§ Aim
Set each entry down verbatim, omitting images.

◇ ◇ ◇ ◇ ◇

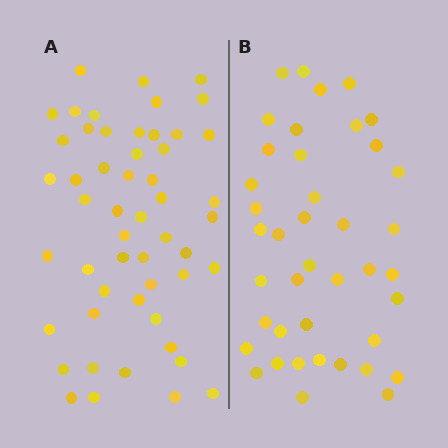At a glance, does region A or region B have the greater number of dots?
Region A (the left region) has more dots.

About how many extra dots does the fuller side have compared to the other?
Region A has roughly 12 or so more dots than region B.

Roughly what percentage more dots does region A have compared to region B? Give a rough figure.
About 25% more.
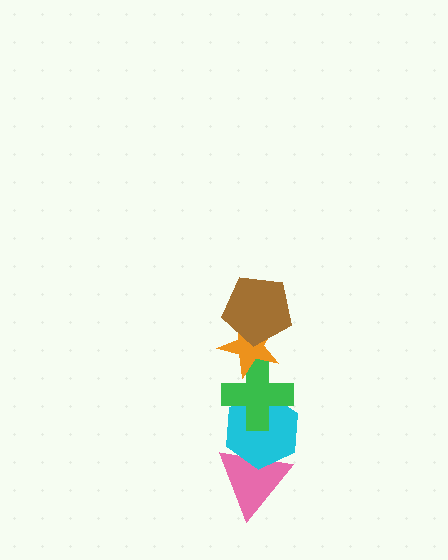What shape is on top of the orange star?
The brown pentagon is on top of the orange star.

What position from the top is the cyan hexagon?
The cyan hexagon is 4th from the top.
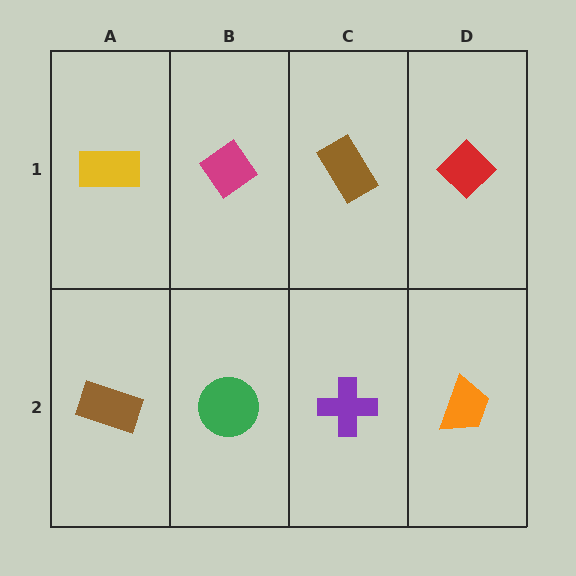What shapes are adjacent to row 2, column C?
A brown rectangle (row 1, column C), a green circle (row 2, column B), an orange trapezoid (row 2, column D).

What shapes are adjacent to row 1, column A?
A brown rectangle (row 2, column A), a magenta diamond (row 1, column B).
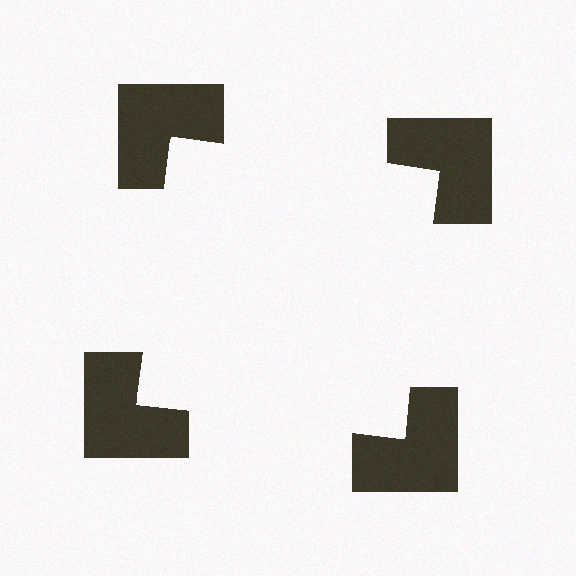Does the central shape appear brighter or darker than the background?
It typically appears slightly brighter than the background, even though no actual brightness change is drawn.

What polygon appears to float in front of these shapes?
An illusory square — its edges are inferred from the aligned wedge cuts in the notched squares, not physically drawn.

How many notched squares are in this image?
There are 4 — one at each vertex of the illusory square.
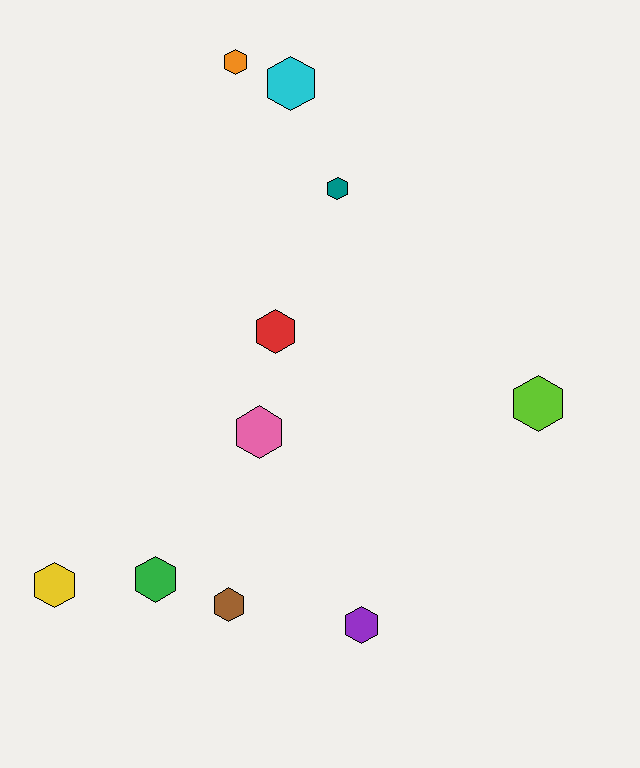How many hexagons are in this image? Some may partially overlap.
There are 10 hexagons.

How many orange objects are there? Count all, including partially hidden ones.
There is 1 orange object.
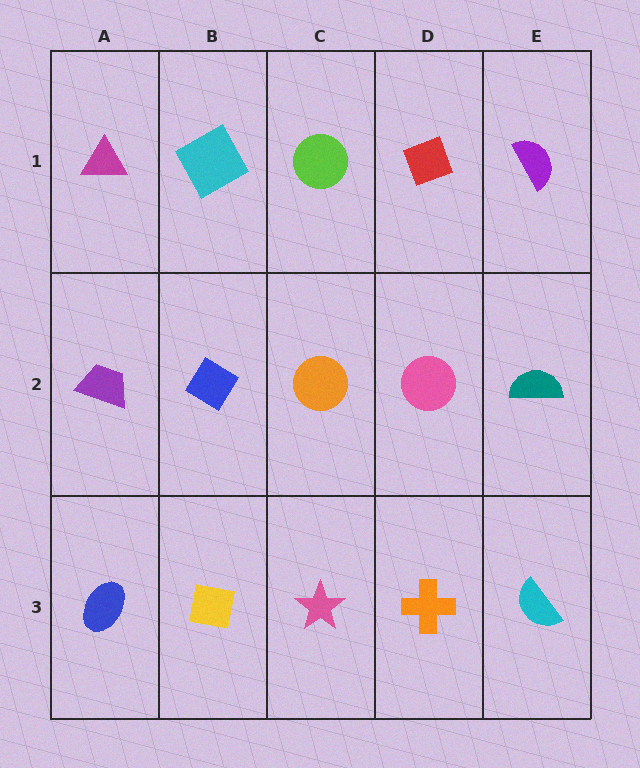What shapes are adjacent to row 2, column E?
A purple semicircle (row 1, column E), a cyan semicircle (row 3, column E), a pink circle (row 2, column D).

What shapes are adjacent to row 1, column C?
An orange circle (row 2, column C), a cyan square (row 1, column B), a red diamond (row 1, column D).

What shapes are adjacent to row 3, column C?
An orange circle (row 2, column C), a yellow square (row 3, column B), an orange cross (row 3, column D).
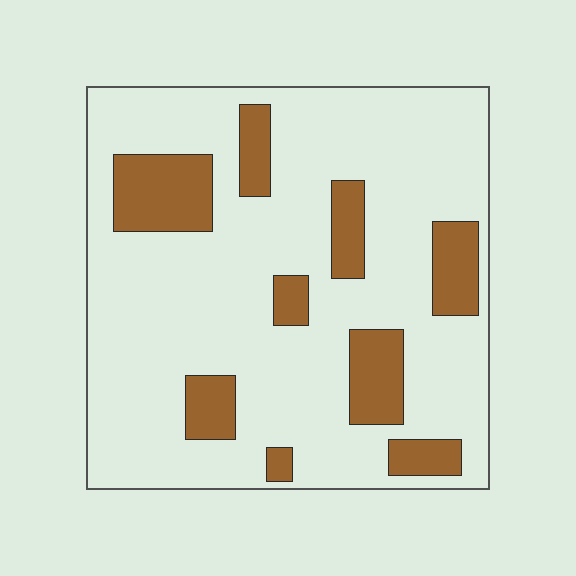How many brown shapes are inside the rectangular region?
9.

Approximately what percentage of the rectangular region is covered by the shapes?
Approximately 20%.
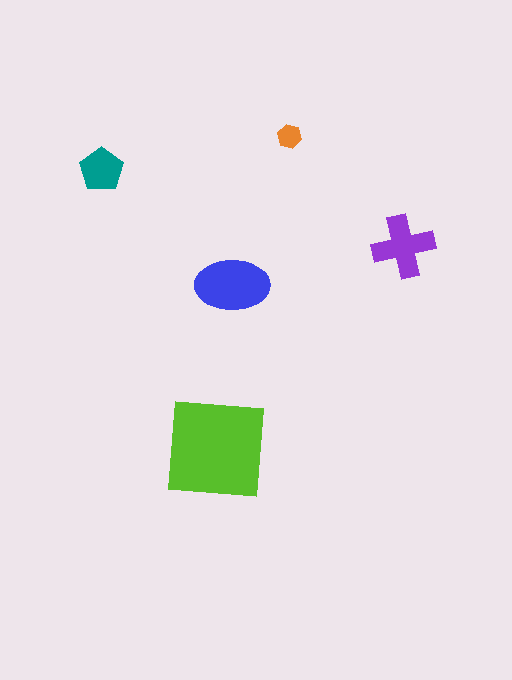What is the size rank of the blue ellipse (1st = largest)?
2nd.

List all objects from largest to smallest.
The lime square, the blue ellipse, the purple cross, the teal pentagon, the orange hexagon.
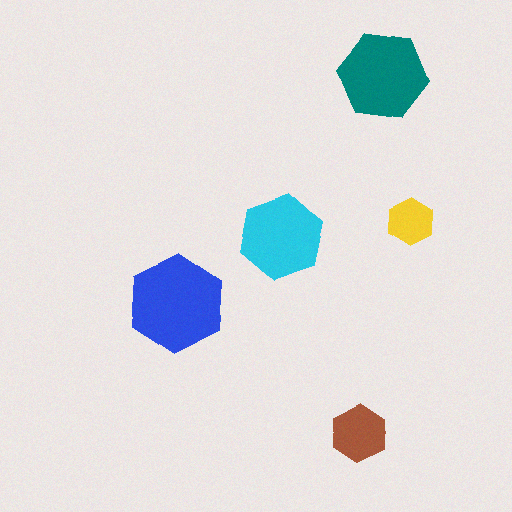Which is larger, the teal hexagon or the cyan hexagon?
The teal one.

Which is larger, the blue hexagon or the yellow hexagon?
The blue one.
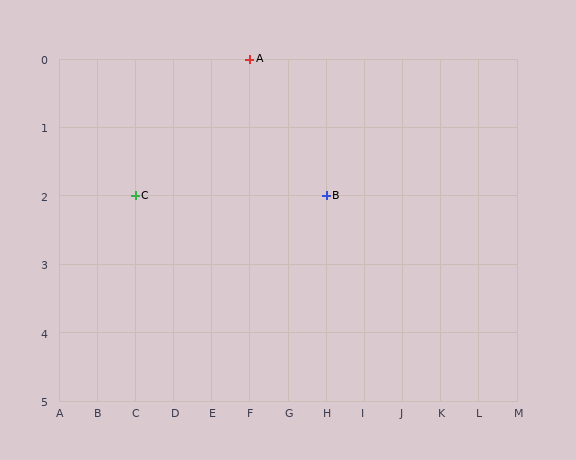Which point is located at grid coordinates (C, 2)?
Point C is at (C, 2).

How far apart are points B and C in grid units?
Points B and C are 5 columns apart.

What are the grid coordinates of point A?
Point A is at grid coordinates (F, 0).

◇ ◇ ◇ ◇ ◇

§ Problem solution
At a glance, does region A or region B have the greater number of dots?
Region A (the left region) has more dots.

About how many extra dots does the fuller side have compared to the other?
Region A has roughly 12 or so more dots than region B.

Roughly what percentage more dots does region A have compared to region B? Give a rough figure.
About 25% more.
What shape is on top of the orange star?
The brown pentagon is on top of the orange star.

What position from the top is the cyan hexagon?
The cyan hexagon is 4th from the top.
What shapes are adjacent to row 2, column C?
A brown rectangle (row 1, column C), a green circle (row 2, column B), an orange trapezoid (row 2, column D).

What shapes are adjacent to row 1, column A?
A brown rectangle (row 2, column A), a magenta diamond (row 1, column B).
Does the central shape appear brighter or darker than the background?
It typically appears slightly brighter than the background, even though no actual brightness change is drawn.

What polygon appears to float in front of these shapes?
An illusory square — its edges are inferred from the aligned wedge cuts in the notched squares, not physically drawn.

How many notched squares are in this image?
There are 4 — one at each vertex of the illusory square.
How many hexagons are in this image? Some may partially overlap.
There are 10 hexagons.

How many orange objects are there? Count all, including partially hidden ones.
There is 1 orange object.
What shapes are adjacent to row 2, column E?
A purple semicircle (row 1, column E), a cyan semicircle (row 3, column E), a pink circle (row 2, column D).

What shapes are adjacent to row 1, column C?
An orange circle (row 2, column C), a cyan square (row 1, column B), a red diamond (row 1, column D).

What shapes are adjacent to row 3, column C?
An orange circle (row 2, column C), a yellow square (row 3, column B), an orange cross (row 3, column D).
How many brown shapes are inside the rectangular region?
9.

Approximately what percentage of the rectangular region is covered by the shapes?
Approximately 20%.
What is the size rank of the blue ellipse (1st = largest)?
2nd.

List all objects from largest to smallest.
The lime square, the blue ellipse, the purple cross, the teal pentagon, the orange hexagon.
Which is larger, the teal hexagon or the cyan hexagon?
The teal one.

Which is larger, the blue hexagon or the yellow hexagon?
The blue one.
Which point is located at grid coordinates (C, 2)?
Point C is at (C, 2).

How far apart are points B and C in grid units?
Points B and C are 5 columns apart.

What are the grid coordinates of point A?
Point A is at grid coordinates (F, 0).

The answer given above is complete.